### Problem requirements:
The line containing "Is the cyan" marks the start; extract exactly from it through the last line of the entries, and omit any pictures.
━━━━━━━━━━━━━━━━━━━━━━━━━━━━━━
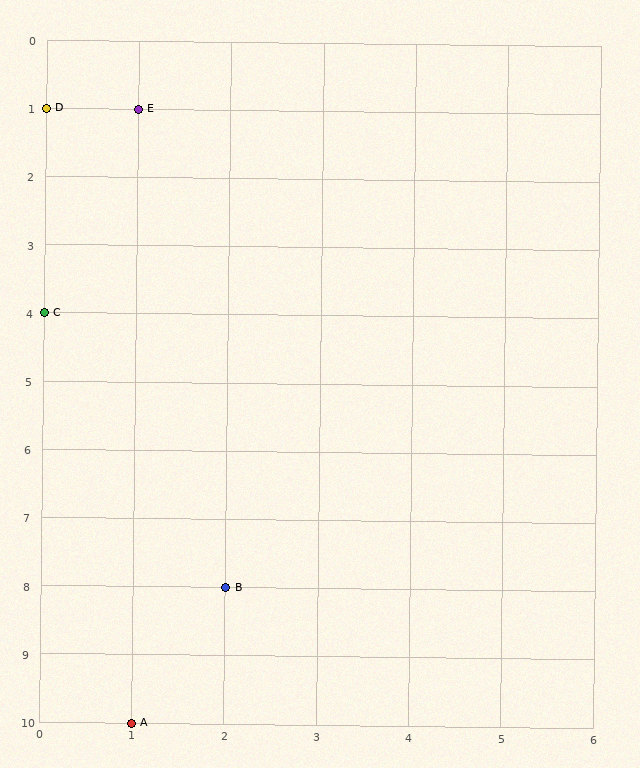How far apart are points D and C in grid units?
Points D and C are 3 rows apart.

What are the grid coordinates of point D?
Point D is at grid coordinates (0, 1).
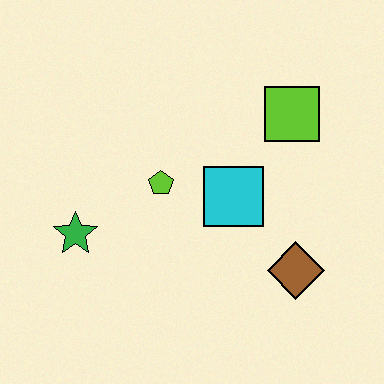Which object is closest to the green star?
The lime pentagon is closest to the green star.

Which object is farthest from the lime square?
The green star is farthest from the lime square.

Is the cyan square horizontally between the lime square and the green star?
Yes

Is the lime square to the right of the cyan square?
Yes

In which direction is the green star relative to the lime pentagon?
The green star is to the left of the lime pentagon.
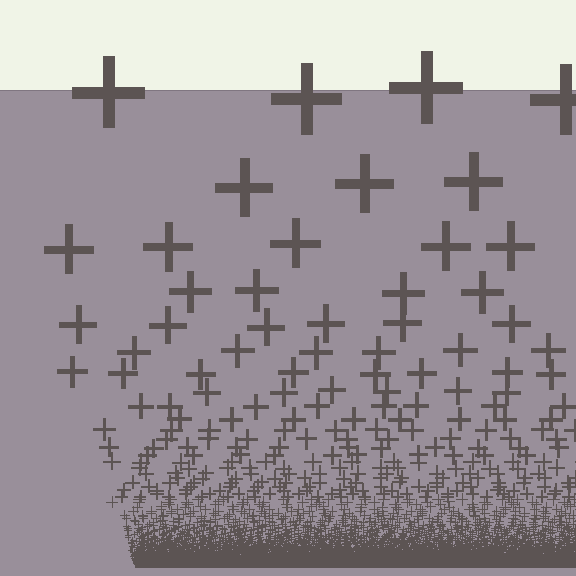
━━━━━━━━━━━━━━━━━━━━━━━━━━━━━━
### Written solution:
Is the cyan square horizontally between the lime square and the green star?
Yes

Is the lime square to the right of the cyan square?
Yes

In which direction is the green star relative to the lime pentagon?
The green star is to the left of the lime pentagon.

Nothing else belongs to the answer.